◆ TASK DATA:
-*-*-
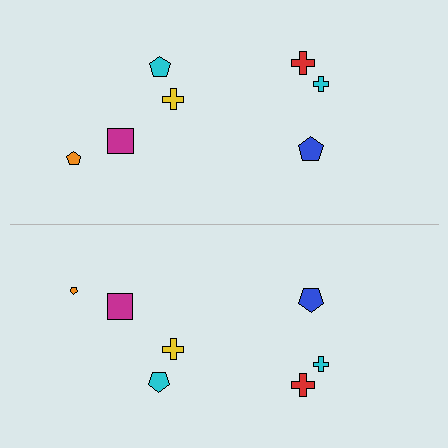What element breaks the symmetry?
The orange pentagon on the bottom side has a different size than its mirror counterpart.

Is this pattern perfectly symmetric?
No, the pattern is not perfectly symmetric. The orange pentagon on the bottom side has a different size than its mirror counterpart.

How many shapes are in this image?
There are 14 shapes in this image.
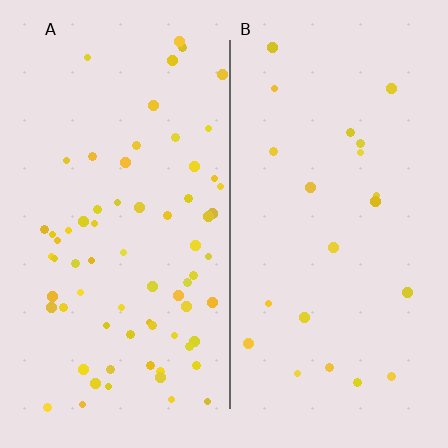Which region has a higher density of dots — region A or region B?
A (the left).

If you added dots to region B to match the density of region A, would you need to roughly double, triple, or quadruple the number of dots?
Approximately triple.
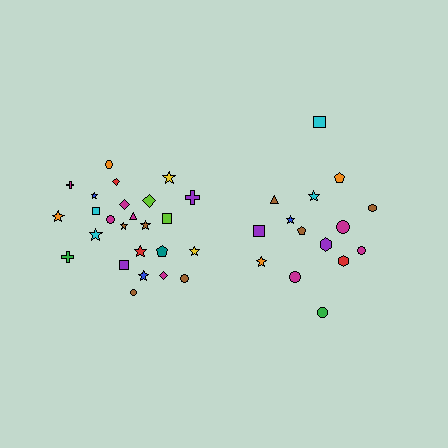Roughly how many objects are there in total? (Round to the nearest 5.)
Roughly 40 objects in total.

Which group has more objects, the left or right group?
The left group.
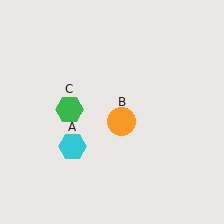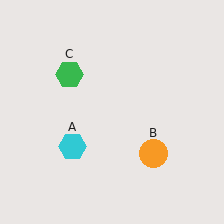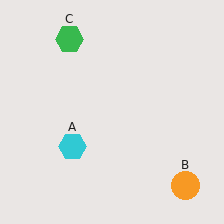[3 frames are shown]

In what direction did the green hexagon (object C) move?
The green hexagon (object C) moved up.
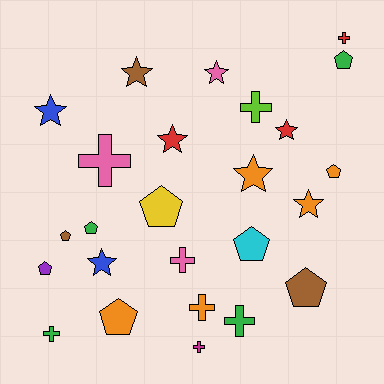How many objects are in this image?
There are 25 objects.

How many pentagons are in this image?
There are 9 pentagons.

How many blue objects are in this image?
There are 2 blue objects.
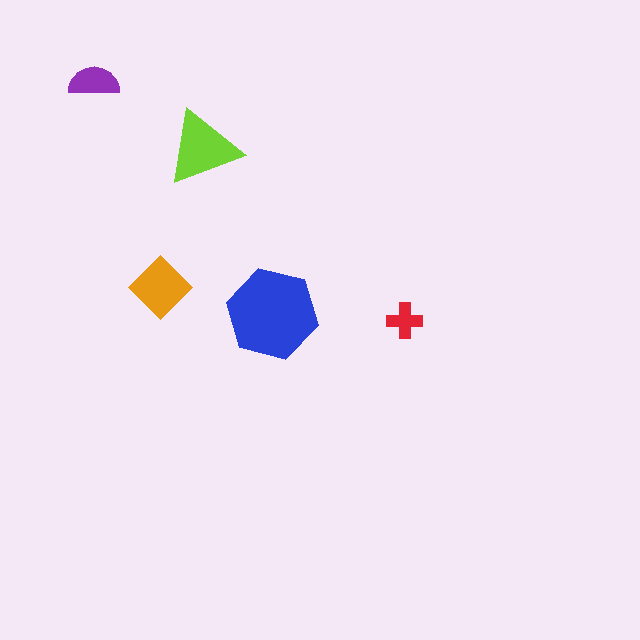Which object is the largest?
The blue hexagon.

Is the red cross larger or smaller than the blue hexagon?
Smaller.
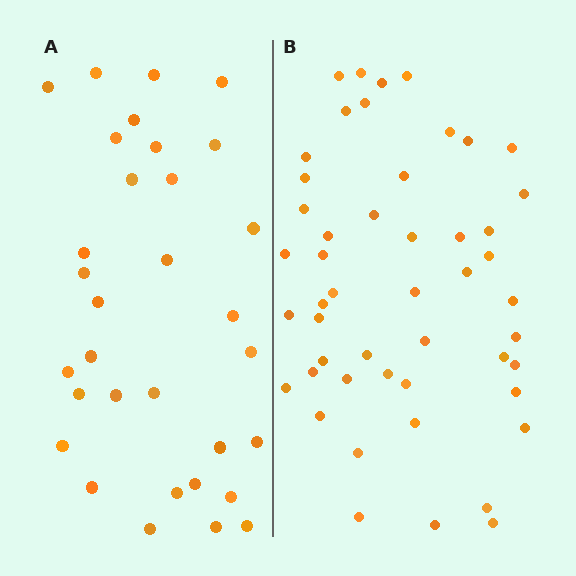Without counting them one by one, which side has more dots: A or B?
Region B (the right region) has more dots.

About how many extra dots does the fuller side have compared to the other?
Region B has approximately 15 more dots than region A.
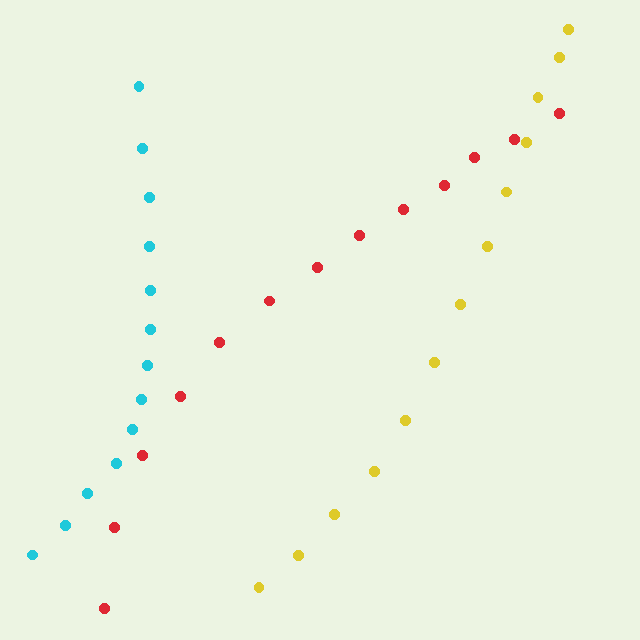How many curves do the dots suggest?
There are 3 distinct paths.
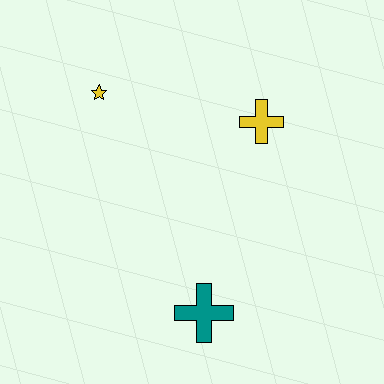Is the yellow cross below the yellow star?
Yes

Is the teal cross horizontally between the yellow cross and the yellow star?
Yes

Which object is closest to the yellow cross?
The yellow star is closest to the yellow cross.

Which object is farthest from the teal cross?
The yellow star is farthest from the teal cross.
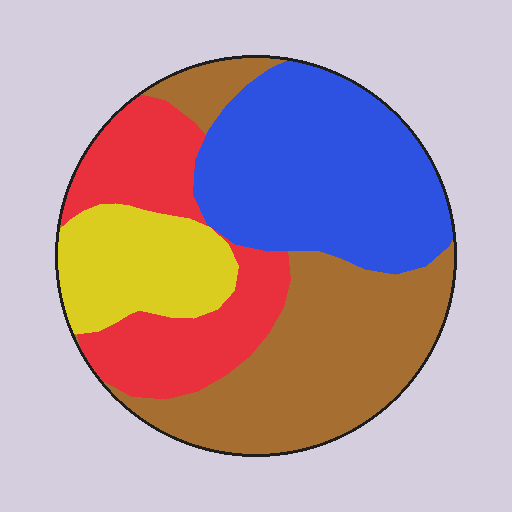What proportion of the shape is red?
Red takes up less than a quarter of the shape.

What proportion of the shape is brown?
Brown covers about 35% of the shape.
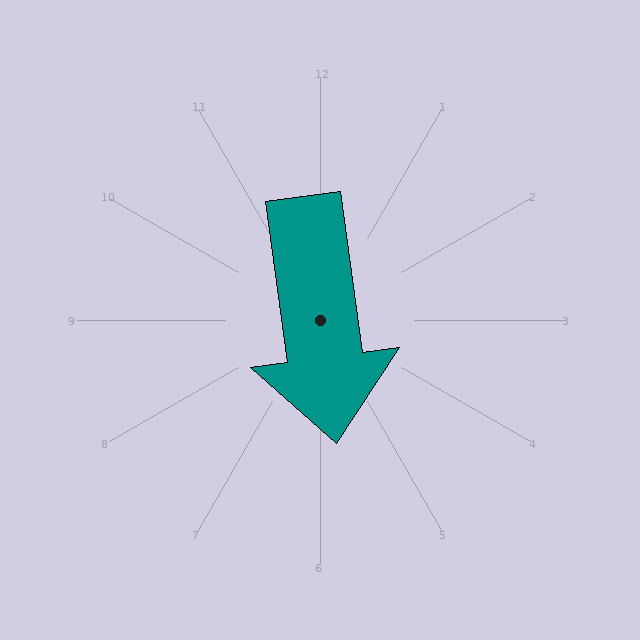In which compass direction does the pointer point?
South.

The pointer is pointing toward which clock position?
Roughly 6 o'clock.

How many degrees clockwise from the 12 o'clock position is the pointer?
Approximately 172 degrees.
-*-*-
◆ WORK TO DO: Give every record back exactly as it reads, with no images.

◆ TASK RESPONSE:
What element breaks the symmetry?
The orange pentagon on the bottom side has a different size than its mirror counterpart.

Is this pattern perfectly symmetric?
No, the pattern is not perfectly symmetric. The orange pentagon on the bottom side has a different size than its mirror counterpart.

How many shapes are in this image?
There are 14 shapes in this image.
Which region has a higher density of dots — region A or region B?
A (the left).

If you added dots to region B to match the density of region A, would you need to roughly double, triple, or quadruple the number of dots?
Approximately triple.
Roughly how many objects are there in total? (Round to the nearest 5.)
Roughly 40 objects in total.

Which group has more objects, the left or right group?
The left group.
[3 frames are shown]

In what direction did the green hexagon (object C) move?
The green hexagon (object C) moved up.
How many objects are in this image?
There are 25 objects.

How many pentagons are in this image?
There are 9 pentagons.

How many blue objects are in this image?
There are 2 blue objects.
Which object is the largest?
The blue hexagon.

Is the red cross larger or smaller than the blue hexagon?
Smaller.
Without counting them one by one, which side has more dots: A or B?
Region B (the right region) has more dots.

About how many extra dots does the fuller side have compared to the other?
Region B has approximately 15 more dots than region A.
How many curves do the dots suggest?
There are 3 distinct paths.
Is the yellow cross below the yellow star?
Yes

Is the teal cross horizontally between the yellow cross and the yellow star?
Yes

Which object is closest to the yellow cross?
The yellow star is closest to the yellow cross.

Which object is farthest from the teal cross?
The yellow star is farthest from the teal cross.
What proportion of the shape is red?
Red takes up less than a quarter of the shape.

What proportion of the shape is brown?
Brown covers about 35% of the shape.
In which compass direction does the pointer point?
South.

The pointer is pointing toward which clock position?
Roughly 6 o'clock.

How many degrees clockwise from the 12 o'clock position is the pointer?
Approximately 172 degrees.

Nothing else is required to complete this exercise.